Extracted data entries
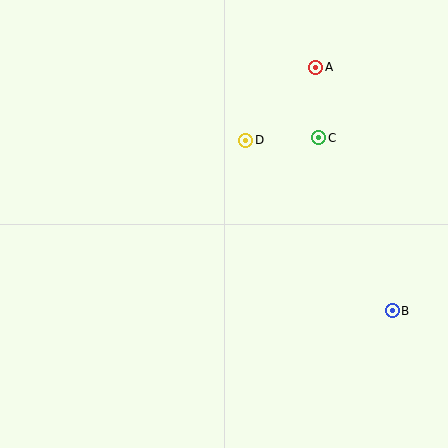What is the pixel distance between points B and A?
The distance between B and A is 255 pixels.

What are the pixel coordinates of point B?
Point B is at (392, 311).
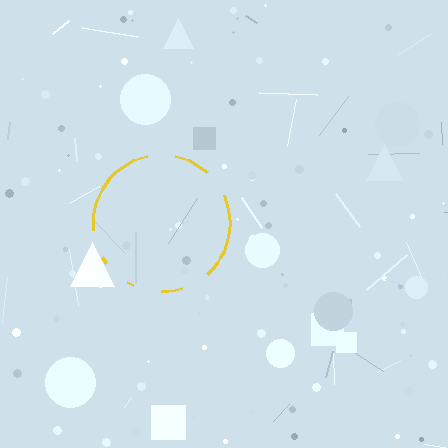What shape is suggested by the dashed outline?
The dashed outline suggests a circle.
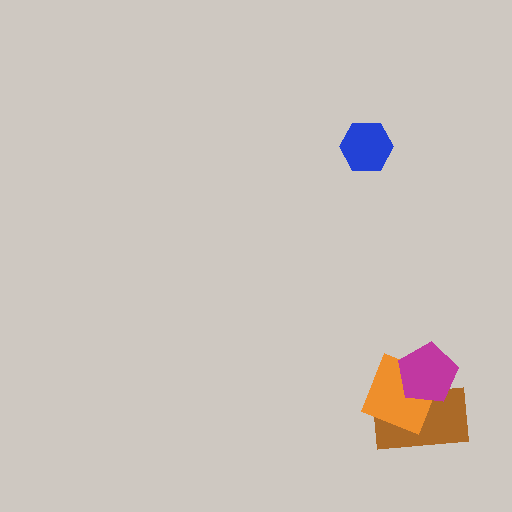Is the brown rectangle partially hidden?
Yes, it is partially covered by another shape.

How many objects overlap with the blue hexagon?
0 objects overlap with the blue hexagon.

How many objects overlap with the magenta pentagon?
2 objects overlap with the magenta pentagon.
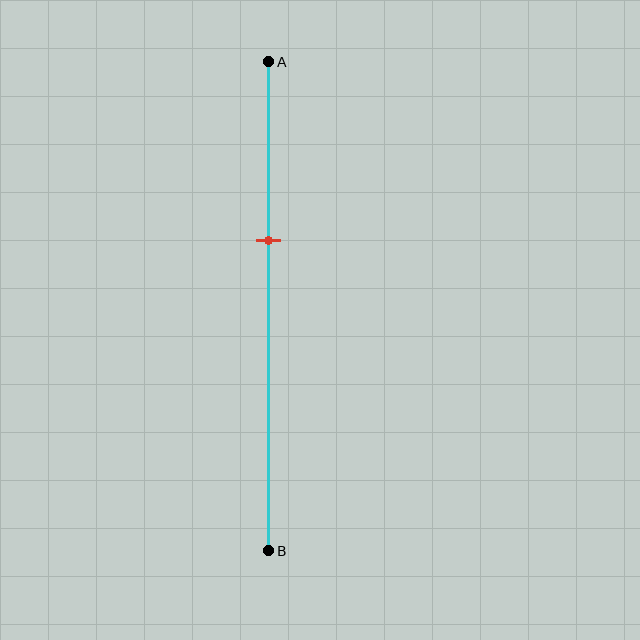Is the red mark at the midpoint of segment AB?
No, the mark is at about 35% from A, not at the 50% midpoint.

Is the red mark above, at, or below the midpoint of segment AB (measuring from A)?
The red mark is above the midpoint of segment AB.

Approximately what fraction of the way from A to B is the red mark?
The red mark is approximately 35% of the way from A to B.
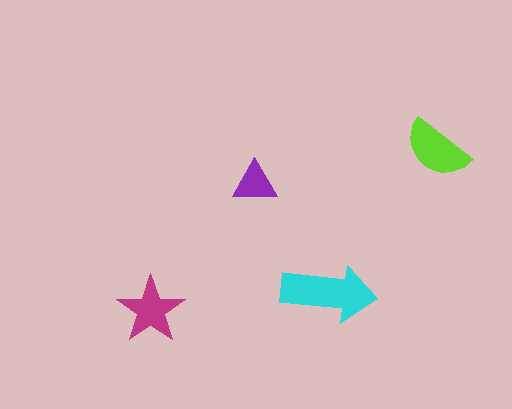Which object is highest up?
The lime semicircle is topmost.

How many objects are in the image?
There are 4 objects in the image.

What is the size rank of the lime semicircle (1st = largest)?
2nd.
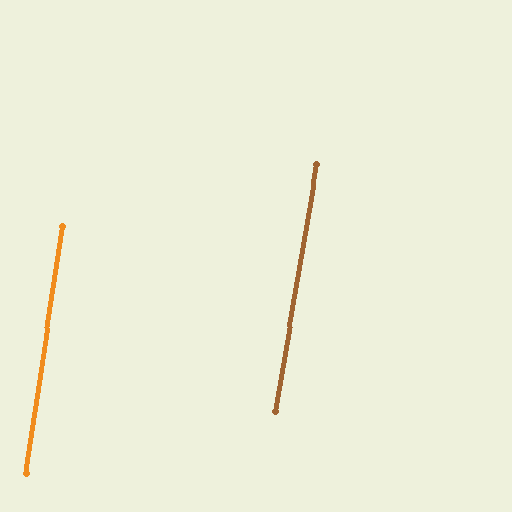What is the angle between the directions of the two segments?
Approximately 1 degree.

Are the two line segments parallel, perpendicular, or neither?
Parallel — their directions differ by only 1.1°.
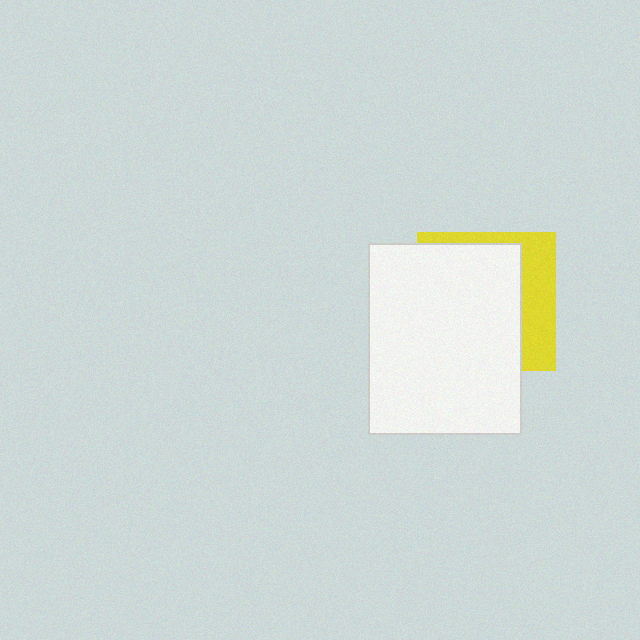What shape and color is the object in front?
The object in front is a white rectangle.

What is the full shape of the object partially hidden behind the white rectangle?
The partially hidden object is a yellow square.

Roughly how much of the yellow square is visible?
A small part of it is visible (roughly 31%).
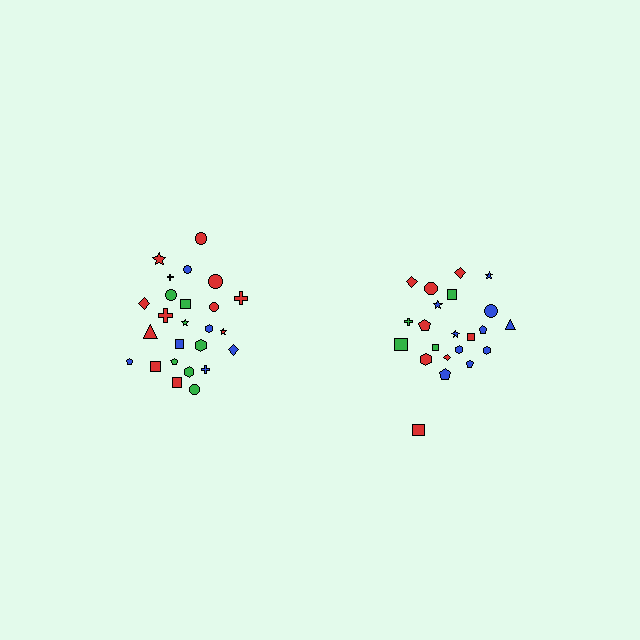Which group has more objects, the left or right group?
The left group.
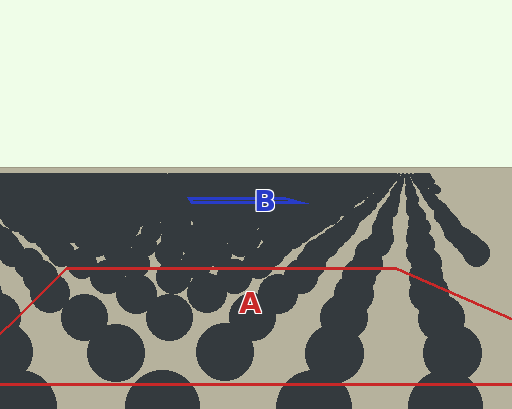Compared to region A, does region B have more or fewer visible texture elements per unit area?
Region B has more texture elements per unit area — they are packed more densely because it is farther away.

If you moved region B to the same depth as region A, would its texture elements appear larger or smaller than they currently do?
They would appear larger. At a closer depth, the same texture elements are projected at a bigger on-screen size.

# [INSTRUCTIONS FOR THE TASK]
Nothing but the lines from the line containing "Which group has" through the last line of the material may be output, and they must be copied exactly, without pictures.

# [TASK SOLUTION]
Which group has more objects, the left or right group?
The left group.
Compared to region A, does region B have more or fewer visible texture elements per unit area?
Region B has more texture elements per unit area — they are packed more densely because it is farther away.

If you moved region B to the same depth as region A, would its texture elements appear larger or smaller than they currently do?
They would appear larger. At a closer depth, the same texture elements are projected at a bigger on-screen size.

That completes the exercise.